:: EXTRACTED RECORDS ::
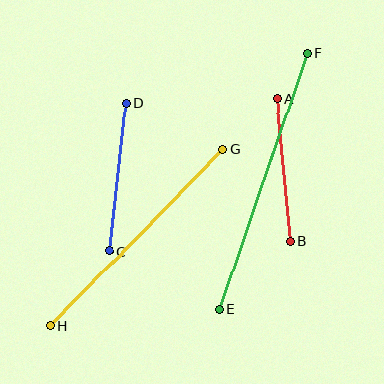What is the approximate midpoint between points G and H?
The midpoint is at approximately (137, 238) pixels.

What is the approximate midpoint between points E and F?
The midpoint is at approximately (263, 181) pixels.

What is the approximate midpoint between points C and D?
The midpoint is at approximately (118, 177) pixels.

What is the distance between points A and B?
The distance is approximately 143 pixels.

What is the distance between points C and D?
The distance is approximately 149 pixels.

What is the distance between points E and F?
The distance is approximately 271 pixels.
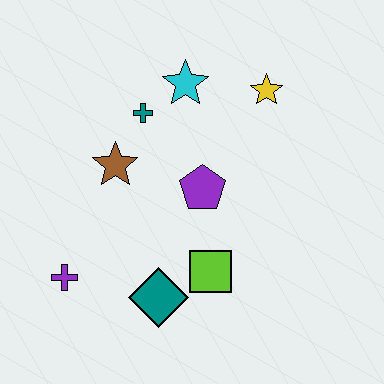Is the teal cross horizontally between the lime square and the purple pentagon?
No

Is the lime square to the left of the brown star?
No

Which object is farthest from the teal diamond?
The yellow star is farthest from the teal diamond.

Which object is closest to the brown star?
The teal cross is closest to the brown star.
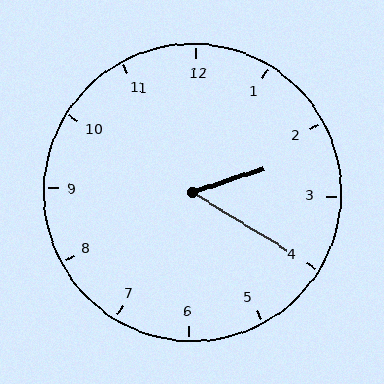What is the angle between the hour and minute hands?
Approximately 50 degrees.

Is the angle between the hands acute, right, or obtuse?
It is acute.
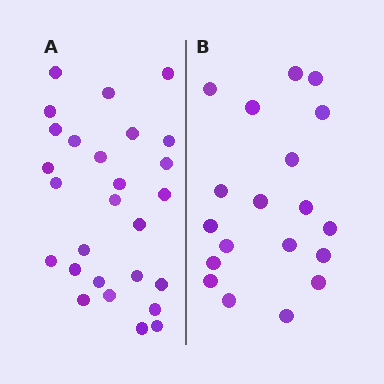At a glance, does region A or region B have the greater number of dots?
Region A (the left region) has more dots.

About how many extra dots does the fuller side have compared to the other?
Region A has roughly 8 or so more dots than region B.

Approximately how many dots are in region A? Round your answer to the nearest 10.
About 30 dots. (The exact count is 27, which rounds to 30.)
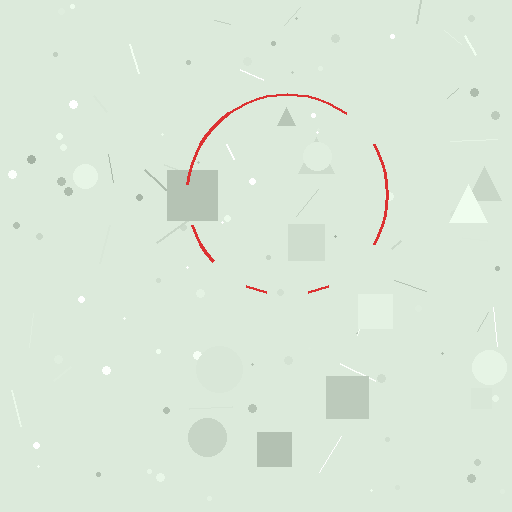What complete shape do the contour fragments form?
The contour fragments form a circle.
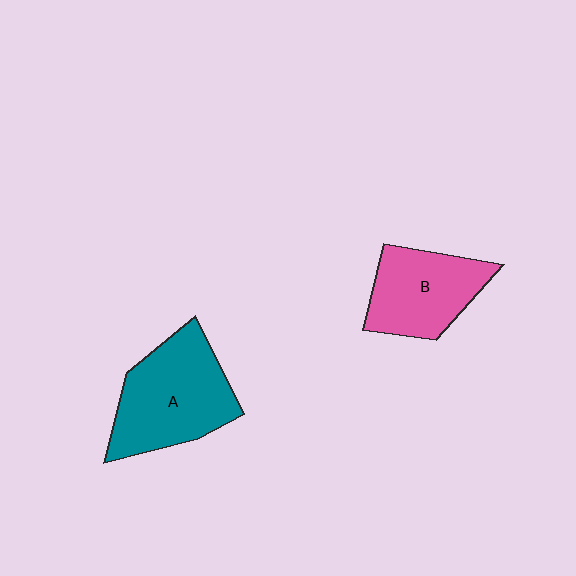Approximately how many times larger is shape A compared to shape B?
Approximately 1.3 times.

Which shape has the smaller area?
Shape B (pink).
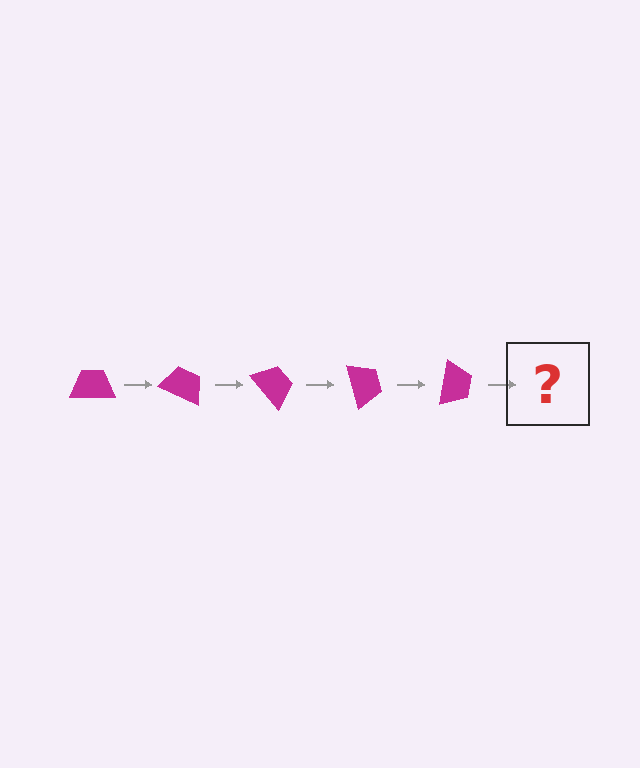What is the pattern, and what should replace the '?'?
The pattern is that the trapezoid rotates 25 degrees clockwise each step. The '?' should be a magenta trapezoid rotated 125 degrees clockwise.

:: PROBLEM ::
Copy out only the lines beginning at the line with "What complete shape" and ending at the last line of the entries. Keep them exact; drop pictures.

:: FINISHED ANSWER ::
What complete shape do the contour fragments form?
The contour fragments form a circle.
Approximately how many times larger is shape A compared to shape B?
Approximately 1.3 times.

Which shape has the smaller area?
Shape B (pink).
What is the pattern, and what should replace the '?'?
The pattern is that the trapezoid rotates 25 degrees clockwise each step. The '?' should be a magenta trapezoid rotated 125 degrees clockwise.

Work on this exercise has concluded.